**Data supplied:**
>>>>>
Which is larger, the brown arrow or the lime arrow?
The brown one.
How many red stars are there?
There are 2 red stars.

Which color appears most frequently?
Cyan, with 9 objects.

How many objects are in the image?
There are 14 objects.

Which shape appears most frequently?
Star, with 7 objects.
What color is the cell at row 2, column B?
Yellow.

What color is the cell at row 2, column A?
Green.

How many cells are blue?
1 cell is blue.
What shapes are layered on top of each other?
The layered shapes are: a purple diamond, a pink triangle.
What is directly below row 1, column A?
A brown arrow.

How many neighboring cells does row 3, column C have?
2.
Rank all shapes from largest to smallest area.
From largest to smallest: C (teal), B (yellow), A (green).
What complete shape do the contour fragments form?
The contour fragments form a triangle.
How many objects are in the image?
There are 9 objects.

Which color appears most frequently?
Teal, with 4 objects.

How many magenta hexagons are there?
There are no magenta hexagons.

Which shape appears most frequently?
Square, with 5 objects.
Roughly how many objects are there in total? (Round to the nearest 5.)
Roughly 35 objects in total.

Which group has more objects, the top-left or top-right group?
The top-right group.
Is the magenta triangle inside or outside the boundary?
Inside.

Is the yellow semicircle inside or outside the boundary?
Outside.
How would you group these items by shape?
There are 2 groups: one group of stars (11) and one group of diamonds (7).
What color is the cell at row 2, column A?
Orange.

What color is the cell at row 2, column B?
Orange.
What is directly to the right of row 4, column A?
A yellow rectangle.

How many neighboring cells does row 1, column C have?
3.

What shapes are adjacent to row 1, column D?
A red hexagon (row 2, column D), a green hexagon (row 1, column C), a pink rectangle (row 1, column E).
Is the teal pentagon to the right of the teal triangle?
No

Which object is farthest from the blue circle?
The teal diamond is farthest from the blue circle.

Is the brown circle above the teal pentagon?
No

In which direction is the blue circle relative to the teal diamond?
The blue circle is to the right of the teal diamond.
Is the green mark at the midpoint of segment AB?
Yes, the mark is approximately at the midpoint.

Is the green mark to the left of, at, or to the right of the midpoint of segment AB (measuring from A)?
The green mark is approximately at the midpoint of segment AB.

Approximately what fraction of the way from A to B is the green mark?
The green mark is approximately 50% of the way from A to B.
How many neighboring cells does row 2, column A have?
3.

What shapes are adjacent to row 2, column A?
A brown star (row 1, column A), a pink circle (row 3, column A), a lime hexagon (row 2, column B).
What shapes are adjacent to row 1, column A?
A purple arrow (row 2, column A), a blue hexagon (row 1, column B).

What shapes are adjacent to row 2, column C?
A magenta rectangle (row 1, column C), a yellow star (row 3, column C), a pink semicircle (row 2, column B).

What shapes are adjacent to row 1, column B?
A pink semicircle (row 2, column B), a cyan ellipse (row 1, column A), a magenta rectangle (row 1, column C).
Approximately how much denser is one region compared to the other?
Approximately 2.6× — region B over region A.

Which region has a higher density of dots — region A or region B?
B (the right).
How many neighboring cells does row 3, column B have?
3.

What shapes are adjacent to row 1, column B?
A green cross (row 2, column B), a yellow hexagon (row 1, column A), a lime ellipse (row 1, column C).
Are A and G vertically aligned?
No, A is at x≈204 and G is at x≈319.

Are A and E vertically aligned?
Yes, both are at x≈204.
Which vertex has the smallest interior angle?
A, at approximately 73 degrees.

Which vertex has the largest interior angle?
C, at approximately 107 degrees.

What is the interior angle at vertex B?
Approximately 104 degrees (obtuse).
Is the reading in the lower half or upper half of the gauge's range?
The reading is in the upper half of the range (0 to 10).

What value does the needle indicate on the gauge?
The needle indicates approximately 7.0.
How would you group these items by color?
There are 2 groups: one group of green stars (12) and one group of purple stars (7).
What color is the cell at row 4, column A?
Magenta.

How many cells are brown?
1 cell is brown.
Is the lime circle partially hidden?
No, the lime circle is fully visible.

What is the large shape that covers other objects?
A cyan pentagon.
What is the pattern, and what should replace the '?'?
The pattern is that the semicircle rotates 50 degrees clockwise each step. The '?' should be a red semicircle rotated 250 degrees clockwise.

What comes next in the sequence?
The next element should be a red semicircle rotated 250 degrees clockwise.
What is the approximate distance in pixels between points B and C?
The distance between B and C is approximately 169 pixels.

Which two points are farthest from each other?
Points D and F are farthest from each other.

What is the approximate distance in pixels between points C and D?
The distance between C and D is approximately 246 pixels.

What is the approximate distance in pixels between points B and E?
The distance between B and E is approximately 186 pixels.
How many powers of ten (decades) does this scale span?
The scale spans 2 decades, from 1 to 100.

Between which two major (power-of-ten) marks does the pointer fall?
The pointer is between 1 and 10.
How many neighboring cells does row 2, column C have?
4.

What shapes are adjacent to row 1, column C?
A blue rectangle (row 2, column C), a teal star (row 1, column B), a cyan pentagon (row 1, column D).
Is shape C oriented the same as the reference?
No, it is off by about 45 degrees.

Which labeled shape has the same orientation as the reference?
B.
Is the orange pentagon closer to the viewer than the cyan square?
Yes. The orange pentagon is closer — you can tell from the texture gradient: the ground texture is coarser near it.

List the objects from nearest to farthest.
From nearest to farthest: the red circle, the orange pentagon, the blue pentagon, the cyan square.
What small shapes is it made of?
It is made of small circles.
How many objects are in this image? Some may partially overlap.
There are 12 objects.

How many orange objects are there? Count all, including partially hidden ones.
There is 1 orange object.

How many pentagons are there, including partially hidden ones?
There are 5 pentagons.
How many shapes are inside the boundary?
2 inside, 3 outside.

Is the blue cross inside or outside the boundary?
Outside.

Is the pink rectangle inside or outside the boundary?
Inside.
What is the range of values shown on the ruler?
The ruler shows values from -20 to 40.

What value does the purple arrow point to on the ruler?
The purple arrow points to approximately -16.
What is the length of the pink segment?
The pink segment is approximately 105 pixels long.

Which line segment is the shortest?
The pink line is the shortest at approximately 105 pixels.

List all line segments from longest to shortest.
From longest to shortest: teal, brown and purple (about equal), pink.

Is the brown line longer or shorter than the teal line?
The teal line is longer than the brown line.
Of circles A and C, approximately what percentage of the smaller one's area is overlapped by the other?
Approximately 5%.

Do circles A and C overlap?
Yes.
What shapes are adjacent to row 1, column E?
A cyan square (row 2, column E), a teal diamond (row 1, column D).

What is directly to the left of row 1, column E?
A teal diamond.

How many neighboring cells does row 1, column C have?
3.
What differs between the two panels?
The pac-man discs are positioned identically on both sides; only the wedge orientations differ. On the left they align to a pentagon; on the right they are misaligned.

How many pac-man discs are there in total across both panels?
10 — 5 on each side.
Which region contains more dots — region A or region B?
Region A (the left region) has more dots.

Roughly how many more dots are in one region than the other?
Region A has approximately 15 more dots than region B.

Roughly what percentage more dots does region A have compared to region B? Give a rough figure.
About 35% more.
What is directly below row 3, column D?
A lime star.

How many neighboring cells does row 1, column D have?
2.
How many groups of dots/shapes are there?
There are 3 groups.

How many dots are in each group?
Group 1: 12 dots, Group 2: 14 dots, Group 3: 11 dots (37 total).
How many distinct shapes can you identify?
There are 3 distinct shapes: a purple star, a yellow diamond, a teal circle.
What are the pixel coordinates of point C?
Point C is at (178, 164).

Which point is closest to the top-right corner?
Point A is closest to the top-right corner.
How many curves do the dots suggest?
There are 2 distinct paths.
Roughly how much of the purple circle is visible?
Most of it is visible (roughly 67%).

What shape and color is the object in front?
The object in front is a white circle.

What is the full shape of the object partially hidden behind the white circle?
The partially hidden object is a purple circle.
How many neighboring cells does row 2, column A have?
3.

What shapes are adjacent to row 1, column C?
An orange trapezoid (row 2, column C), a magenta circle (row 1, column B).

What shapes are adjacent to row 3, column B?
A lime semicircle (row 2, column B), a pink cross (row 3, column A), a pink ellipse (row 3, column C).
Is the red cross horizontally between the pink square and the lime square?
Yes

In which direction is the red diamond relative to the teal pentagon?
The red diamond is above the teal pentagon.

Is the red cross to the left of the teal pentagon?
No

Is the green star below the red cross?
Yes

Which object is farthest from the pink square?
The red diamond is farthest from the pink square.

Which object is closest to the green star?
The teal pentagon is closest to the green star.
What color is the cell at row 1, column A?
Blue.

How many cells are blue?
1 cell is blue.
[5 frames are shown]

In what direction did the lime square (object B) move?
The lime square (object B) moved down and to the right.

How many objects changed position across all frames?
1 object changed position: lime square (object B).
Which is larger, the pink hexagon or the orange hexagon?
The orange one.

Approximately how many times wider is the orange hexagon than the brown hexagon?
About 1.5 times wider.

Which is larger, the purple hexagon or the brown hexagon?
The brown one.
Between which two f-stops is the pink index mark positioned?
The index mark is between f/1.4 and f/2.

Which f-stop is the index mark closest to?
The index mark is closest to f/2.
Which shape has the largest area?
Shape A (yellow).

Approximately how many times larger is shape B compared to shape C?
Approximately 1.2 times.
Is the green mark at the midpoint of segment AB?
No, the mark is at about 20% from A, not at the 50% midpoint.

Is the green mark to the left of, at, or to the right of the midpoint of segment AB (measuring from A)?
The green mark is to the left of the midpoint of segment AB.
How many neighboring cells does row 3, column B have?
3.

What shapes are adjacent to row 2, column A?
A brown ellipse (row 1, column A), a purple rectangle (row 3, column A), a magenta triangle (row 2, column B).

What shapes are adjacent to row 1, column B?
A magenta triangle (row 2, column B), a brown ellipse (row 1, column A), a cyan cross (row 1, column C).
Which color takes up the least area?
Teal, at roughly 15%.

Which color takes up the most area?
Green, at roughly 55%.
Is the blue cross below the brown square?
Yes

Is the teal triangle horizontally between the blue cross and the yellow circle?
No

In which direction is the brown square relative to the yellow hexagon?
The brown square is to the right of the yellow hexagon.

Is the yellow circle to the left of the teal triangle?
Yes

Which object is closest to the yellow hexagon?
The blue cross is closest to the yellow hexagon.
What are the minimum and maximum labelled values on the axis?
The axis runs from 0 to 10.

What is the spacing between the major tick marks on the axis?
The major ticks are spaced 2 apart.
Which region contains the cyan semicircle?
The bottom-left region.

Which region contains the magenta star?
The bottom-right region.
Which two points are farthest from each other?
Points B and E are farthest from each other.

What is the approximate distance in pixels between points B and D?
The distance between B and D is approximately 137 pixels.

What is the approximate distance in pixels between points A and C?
<<<<<
**Exercise:** Of all the entries above, retype exactly the lines from the line with "What shapes are adjacent to row 3, column B?" to the line with "[5 frames are shown]", both included, and no others.

**Response box:**
What shapes are adjacent to row 3, column B?
A lime semicircle (row 2, column B), a pink cross (row 3, column A), a pink ellipse (row 3, column C).
Is the red cross horizontally between the pink square and the lime square?
Yes

In which direction is the red diamond relative to the teal pentagon?
The red diamond is above the teal pentagon.

Is the red cross to the left of the teal pentagon?
No

Is the green star below the red cross?
Yes

Which object is farthest from the pink square?
The red diamond is farthest from the pink square.

Which object is closest to the green star?
The teal pentagon is closest to the green star.
What color is the cell at row 1, column A?
Blue.

How many cells are blue?
1 cell is blue.
[5 frames are shown]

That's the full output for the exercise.